» **Stated problem**
In this exercise, print only the lines from the line with "Approximately what fraction" to the last line of the data below, inclusive. Any pictures should be left out.

» **Supplied data**
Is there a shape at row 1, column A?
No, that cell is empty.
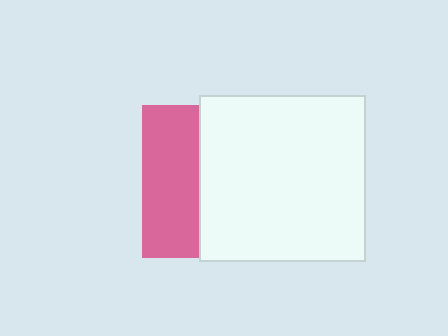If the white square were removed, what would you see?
You would see the complete pink square.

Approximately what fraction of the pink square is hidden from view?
Roughly 62% of the pink square is hidden behind the white square.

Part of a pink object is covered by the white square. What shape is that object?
It is a square.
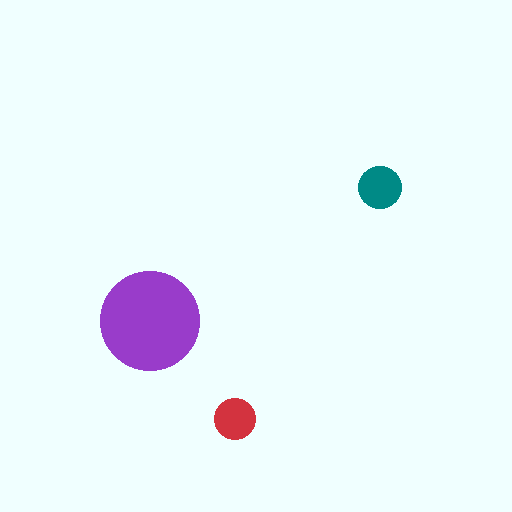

» **Solution to this problem**
Approximately what fraction of the pink square is hidden from view?
Roughly 62% of the pink square is hidden behind the white square.

Part of a pink object is covered by the white square. What shape is that object?
It is a square.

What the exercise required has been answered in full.